[Begin]

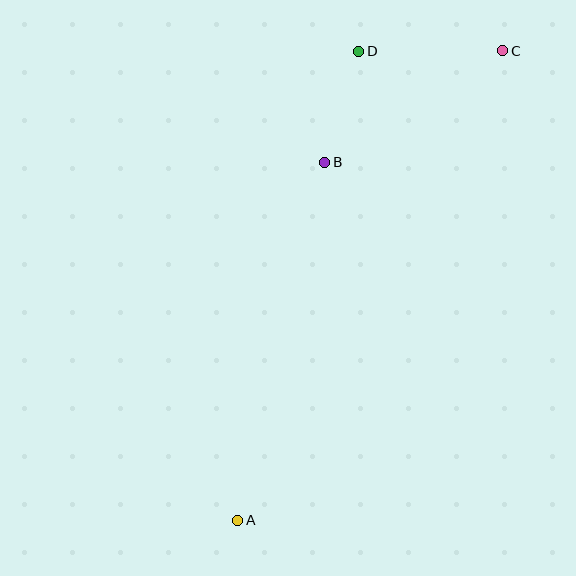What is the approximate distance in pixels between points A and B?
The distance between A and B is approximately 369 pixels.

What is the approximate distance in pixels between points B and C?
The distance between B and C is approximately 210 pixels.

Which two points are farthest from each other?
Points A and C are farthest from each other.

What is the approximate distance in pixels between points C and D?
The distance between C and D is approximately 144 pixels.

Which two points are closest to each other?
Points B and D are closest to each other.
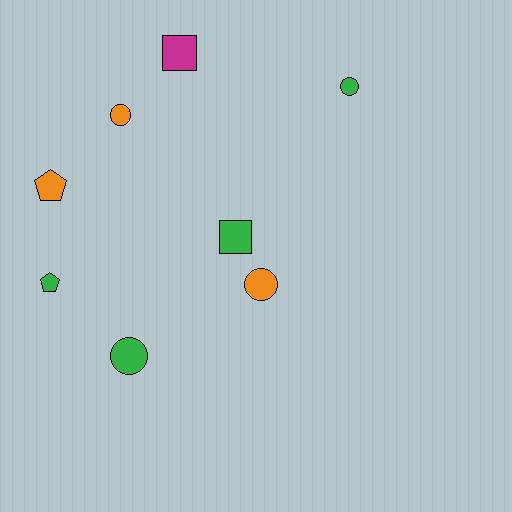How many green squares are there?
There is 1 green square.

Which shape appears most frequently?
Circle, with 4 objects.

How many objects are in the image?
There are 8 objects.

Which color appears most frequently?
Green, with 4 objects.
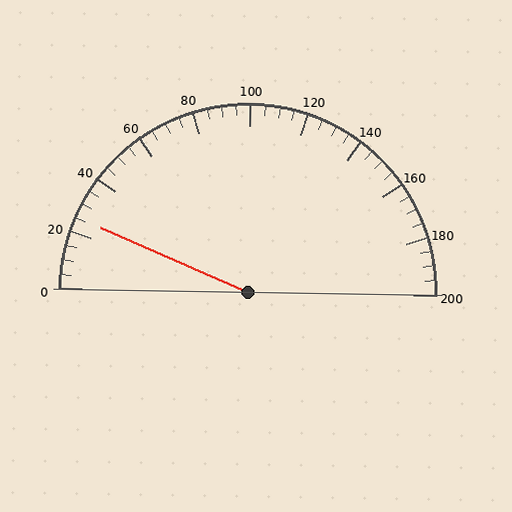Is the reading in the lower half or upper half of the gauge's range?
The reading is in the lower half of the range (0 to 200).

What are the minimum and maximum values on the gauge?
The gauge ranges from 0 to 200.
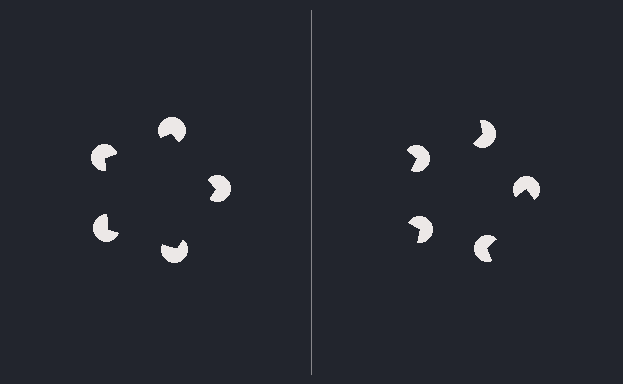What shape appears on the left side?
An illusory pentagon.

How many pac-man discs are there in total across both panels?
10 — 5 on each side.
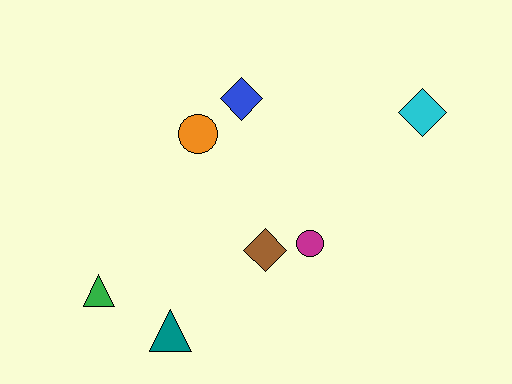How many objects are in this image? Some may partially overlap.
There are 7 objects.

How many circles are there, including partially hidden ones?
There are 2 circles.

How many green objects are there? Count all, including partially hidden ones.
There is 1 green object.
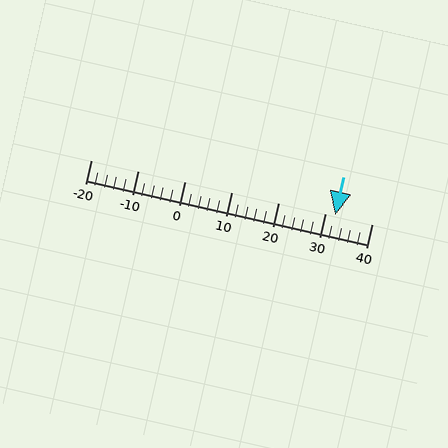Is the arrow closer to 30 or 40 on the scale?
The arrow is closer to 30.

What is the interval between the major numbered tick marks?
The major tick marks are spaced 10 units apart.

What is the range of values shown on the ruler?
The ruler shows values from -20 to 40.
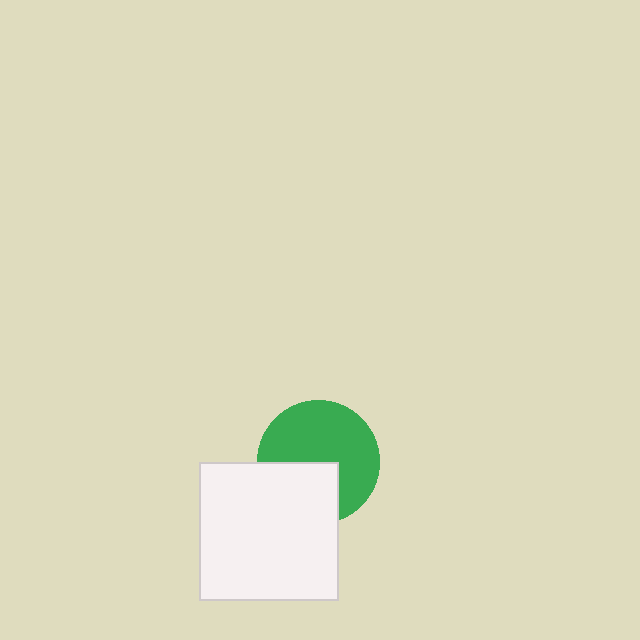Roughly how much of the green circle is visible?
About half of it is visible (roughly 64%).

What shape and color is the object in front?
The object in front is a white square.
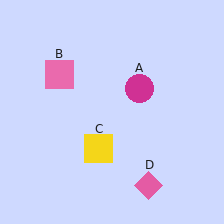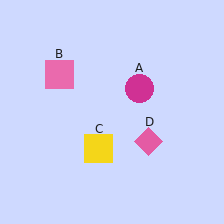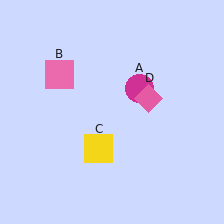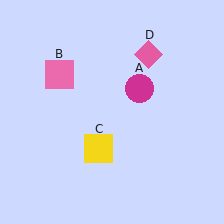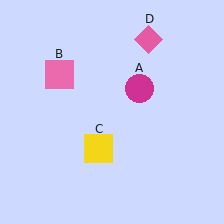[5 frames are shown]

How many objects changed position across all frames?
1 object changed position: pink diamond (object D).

[End]

WRITTEN TASK
Above are records with pictures. Reproduce exactly only the lines from the line with "Is the arrow closer to 30 or 40 on the scale?" through the line with "[5 frames are shown]", both ends included, and leave the pictures out.

SOLUTION TO THE EXERCISE
Is the arrow closer to 30 or 40 on the scale?
The arrow is closer to 30.

What is the interval between the major numbered tick marks?
The major tick marks are spaced 10 units apart.

What is the range of values shown on the ruler?
The ruler shows values from -20 to 40.
Roughly how much of the green circle is visible?
About half of it is visible (roughly 64%).

What shape and color is the object in front?
The object in front is a white square.
[5 frames are shown]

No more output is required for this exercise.